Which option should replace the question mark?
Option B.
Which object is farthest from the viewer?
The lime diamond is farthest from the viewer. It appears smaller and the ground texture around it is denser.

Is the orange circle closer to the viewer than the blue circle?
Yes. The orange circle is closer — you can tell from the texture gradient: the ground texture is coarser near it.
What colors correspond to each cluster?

-------

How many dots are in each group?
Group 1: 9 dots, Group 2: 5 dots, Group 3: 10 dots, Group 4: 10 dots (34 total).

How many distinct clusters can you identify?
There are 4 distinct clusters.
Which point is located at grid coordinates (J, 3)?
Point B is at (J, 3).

-------

:: Exercise aim ::
Above are the records. Copy the lines beginning at the one that has "Which option should" and ending with the one that has "What colors correspond to each cluster?", unchanged.

:: Output below ::
Which option should replace the question mark?
Option B.
Which object is farthest from the viewer?
The lime diamond is farthest from the viewer. It appears smaller and the ground texture around it is denser.

Is the orange circle closer to the viewer than the blue circle?
Yes. The orange circle is closer — you can tell from the texture gradient: the ground texture is coarser near it.
What colors correspond to each cluster?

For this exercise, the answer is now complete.